(REQUEST) Write out the whole listing word for word.

(TASK INPUT)
^^^^^^^^

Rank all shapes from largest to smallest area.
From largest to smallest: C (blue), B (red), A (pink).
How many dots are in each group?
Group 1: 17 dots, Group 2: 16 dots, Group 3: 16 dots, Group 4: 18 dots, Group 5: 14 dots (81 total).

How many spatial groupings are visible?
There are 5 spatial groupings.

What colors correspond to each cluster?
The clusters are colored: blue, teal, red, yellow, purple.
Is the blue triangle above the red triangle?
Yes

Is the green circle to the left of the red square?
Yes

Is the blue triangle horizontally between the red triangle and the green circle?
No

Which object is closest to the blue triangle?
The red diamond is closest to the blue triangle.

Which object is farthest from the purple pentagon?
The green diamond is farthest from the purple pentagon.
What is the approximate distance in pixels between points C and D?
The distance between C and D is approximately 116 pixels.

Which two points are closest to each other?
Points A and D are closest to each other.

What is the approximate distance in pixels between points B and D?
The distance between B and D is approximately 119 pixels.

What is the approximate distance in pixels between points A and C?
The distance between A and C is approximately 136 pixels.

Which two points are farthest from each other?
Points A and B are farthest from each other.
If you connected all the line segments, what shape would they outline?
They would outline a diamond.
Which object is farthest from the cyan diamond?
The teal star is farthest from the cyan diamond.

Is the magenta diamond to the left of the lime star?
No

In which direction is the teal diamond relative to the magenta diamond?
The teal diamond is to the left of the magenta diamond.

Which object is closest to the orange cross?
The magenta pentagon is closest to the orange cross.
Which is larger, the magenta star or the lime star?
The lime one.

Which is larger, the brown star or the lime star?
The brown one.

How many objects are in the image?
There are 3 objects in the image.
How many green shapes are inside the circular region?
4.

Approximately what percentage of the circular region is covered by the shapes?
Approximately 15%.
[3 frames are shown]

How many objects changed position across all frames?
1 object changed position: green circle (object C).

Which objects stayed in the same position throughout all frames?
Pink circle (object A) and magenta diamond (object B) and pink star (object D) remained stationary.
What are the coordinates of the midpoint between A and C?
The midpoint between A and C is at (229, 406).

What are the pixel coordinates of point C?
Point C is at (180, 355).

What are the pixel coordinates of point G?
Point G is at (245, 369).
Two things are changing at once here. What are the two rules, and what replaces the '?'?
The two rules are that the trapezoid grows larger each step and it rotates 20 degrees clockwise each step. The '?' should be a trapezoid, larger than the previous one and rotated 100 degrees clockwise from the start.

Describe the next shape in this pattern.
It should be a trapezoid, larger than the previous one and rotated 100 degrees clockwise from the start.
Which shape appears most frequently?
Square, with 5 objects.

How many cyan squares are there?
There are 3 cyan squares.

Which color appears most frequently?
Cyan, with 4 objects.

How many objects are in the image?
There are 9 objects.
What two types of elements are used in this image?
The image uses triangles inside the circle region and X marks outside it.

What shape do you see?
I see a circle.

^^^^^^^^

(SOLUTION FOR THIS EXERCISE)
Rank all shapes from largest to smallest area.
From largest to smallest: C (blue), B (red), A (pink).
How many dots are in each group?
Group 1: 17 dots, Group 2: 16 dots, Group 3: 16 dots, Group 4: 18 dots, Group 5: 14 dots (81 total).

How many spatial groupings are visible?
There are 5 spatial groupings.

What colors correspond to each cluster?
The clusters are colored: blue, teal, red, yellow, purple.
Is the blue triangle above the red triangle?
Yes

Is the green circle to the left of the red square?
Yes

Is the blue triangle horizontally between the red triangle and the green circle?
No

Which object is closest to the blue triangle?
The red diamond is closest to the blue triangle.

Which object is farthest from the purple pentagon?
The green diamond is farthest from the purple pentagon.
What is the approximate distance in pixels between points C and D?
The distance between C and D is approximately 116 pixels.

Which two points are closest to each other?
Points A and D are closest to each other.

What is the approximate distance in pixels between points B and D?
The distance between B and D is approximately 119 pixels.

What is the approximate distance in pixels between points A and C?
The distance between A and C is approximately 136 pixels.

Which two points are farthest from each other?
Points A and B are farthest from each other.
If you connected all the line segments, what shape would they outline?
They would outline a diamond.
Which object is farthest from the cyan diamond?
The teal star is farthest from the cyan diamond.

Is the magenta diamond to the left of the lime star?
No

In which direction is the teal diamond relative to the magenta diamond?
The teal diamond is to the left of the magenta diamond.

Which object is closest to the orange cross?
The magenta pentagon is closest to the orange cross.
Which is larger, the magenta star or the lime star?
The lime one.

Which is larger, the brown star or the lime star?
The brown one.

How many objects are in the image?
There are 3 objects in the image.
How many green shapes are inside the circular region?
4.

Approximately what percentage of the circular region is covered by the shapes?
Approximately 15%.
[3 frames are shown]

How many objects changed position across all frames?
1 object changed position: green circle (object C).

Which objects stayed in the same position throughout all frames?
Pink circle (object A) and magenta diamond (object B) and pink star (object D) remained stationary.
What are the coordinates of the midpoint between A and C?
The midpoint between A and C is at (229, 406).

What are the pixel coordinates of point C?
Point C is at (180, 355).

What are the pixel coordinates of point G?
Point G is at (245, 369).
Two things are changing at once here. What are the two rules, and what replaces the '?'?
The two rules are that the trapezoid grows larger each step and it rotates 20 degrees clockwise each step. The '?' should be a trapezoid, larger than the previous one and rotated 100 degrees clockwise from the start.

Describe the next shape in this pattern.
It should be a trapezoid, larger than the previous one and rotated 100 degrees clockwise from the start.
Which shape appears most frequently?
Square, with 5 objects.

How many cyan squares are there?
There are 3 cyan squares.

Which color appears most frequently?
Cyan, with 4 objects.

How many objects are in the image?
There are 9 objects.
What two types of elements are used in this image?
The image uses triangles inside the circle region and X marks outside it.

What shape do you see?
I see a circle.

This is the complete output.